### Prompt
Without the images, print all the entries below exactly as given.

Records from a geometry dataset
>> begin

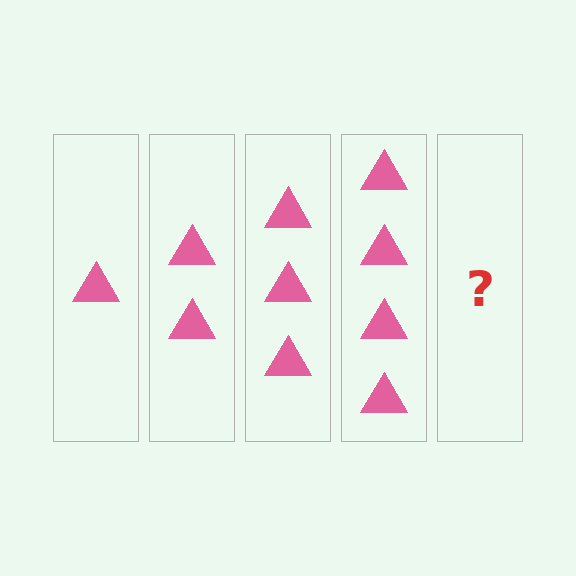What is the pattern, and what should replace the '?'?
The pattern is that each step adds one more triangle. The '?' should be 5 triangles.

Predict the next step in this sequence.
The next step is 5 triangles.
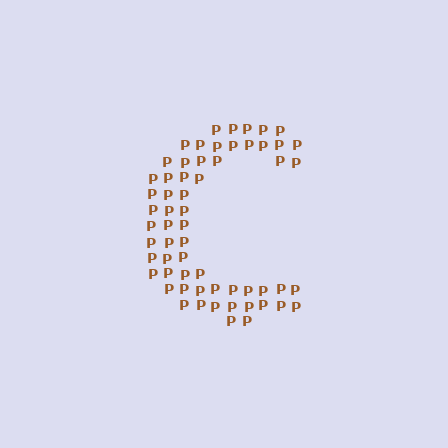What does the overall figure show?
The overall figure shows the letter C.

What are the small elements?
The small elements are letter P's.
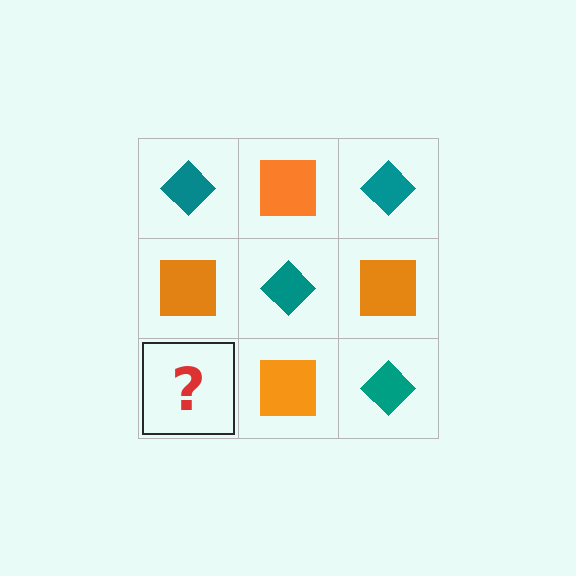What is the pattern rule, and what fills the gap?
The rule is that it alternates teal diamond and orange square in a checkerboard pattern. The gap should be filled with a teal diamond.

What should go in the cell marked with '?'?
The missing cell should contain a teal diamond.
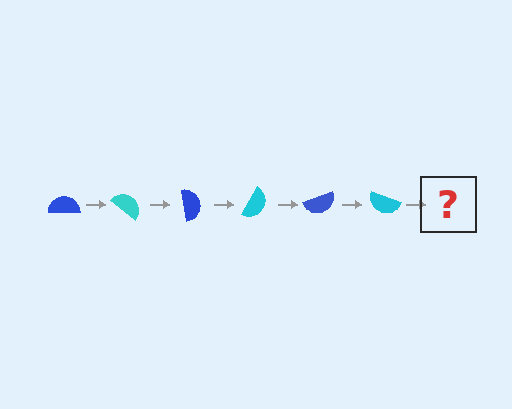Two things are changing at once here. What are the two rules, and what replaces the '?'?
The two rules are that it rotates 40 degrees clockwise each step and the color cycles through blue and cyan. The '?' should be a blue semicircle, rotated 240 degrees clockwise from the start.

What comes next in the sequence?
The next element should be a blue semicircle, rotated 240 degrees clockwise from the start.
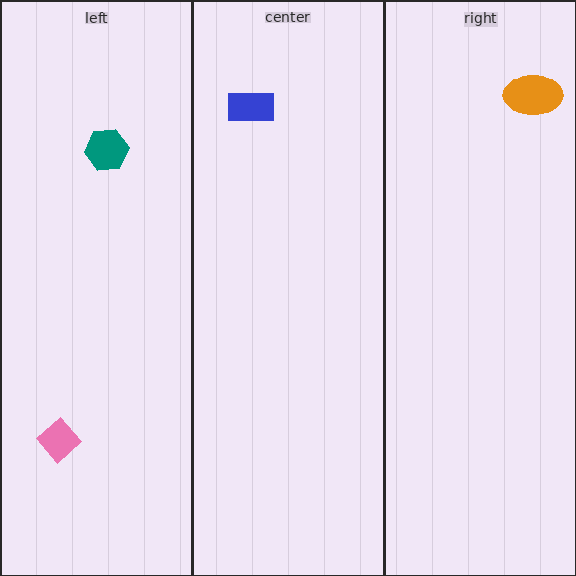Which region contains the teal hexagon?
The left region.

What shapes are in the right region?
The orange ellipse.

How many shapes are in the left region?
2.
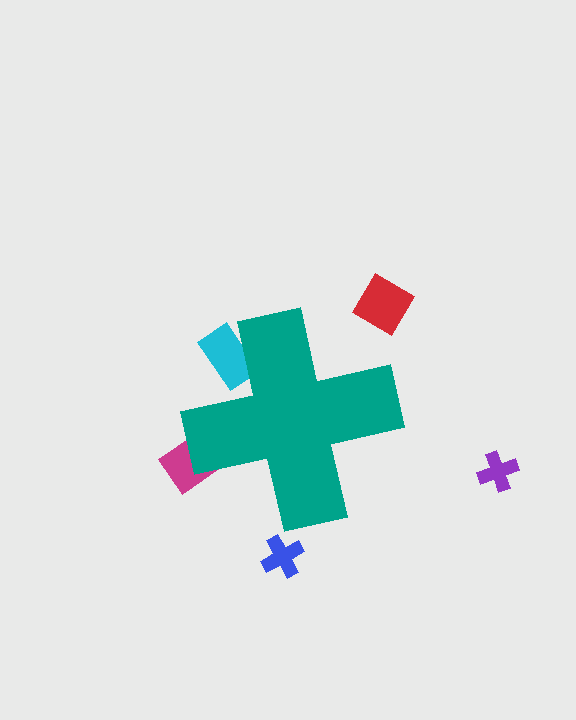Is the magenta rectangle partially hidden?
Yes, the magenta rectangle is partially hidden behind the teal cross.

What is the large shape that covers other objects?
A teal cross.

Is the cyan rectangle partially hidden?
Yes, the cyan rectangle is partially hidden behind the teal cross.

>> end

### Response to the task
What is the pattern, and what should replace the '?'?
The pattern is that each step adds one more triangle. The '?' should be 5 triangles.

Predict the next step in this sequence.
The next step is 5 triangles.
What does the overall figure show?
The overall figure shows the letter C.

What are the small elements?
The small elements are letter P's.
What is the pattern rule, and what fills the gap?
The rule is that it alternates teal diamond and orange square in a checkerboard pattern. The gap should be filled with a teal diamond.

What should go in the cell marked with '?'?
The missing cell should contain a teal diamond.
Two things are changing at once here. What are the two rules, and what replaces the '?'?
The two rules are that it rotates 40 degrees clockwise each step and the color cycles through blue and cyan. The '?' should be a blue semicircle, rotated 240 degrees clockwise from the start.

What comes next in the sequence?
The next element should be a blue semicircle, rotated 240 degrees clockwise from the start.
Which region contains the teal hexagon?
The left region.

What shapes are in the right region?
The orange ellipse.

How many shapes are in the left region?
2.
Is the magenta rectangle partially hidden?
Yes, the magenta rectangle is partially hidden behind the teal cross.

What is the large shape that covers other objects?
A teal cross.

Is the cyan rectangle partially hidden?
Yes, the cyan rectangle is partially hidden behind the teal cross.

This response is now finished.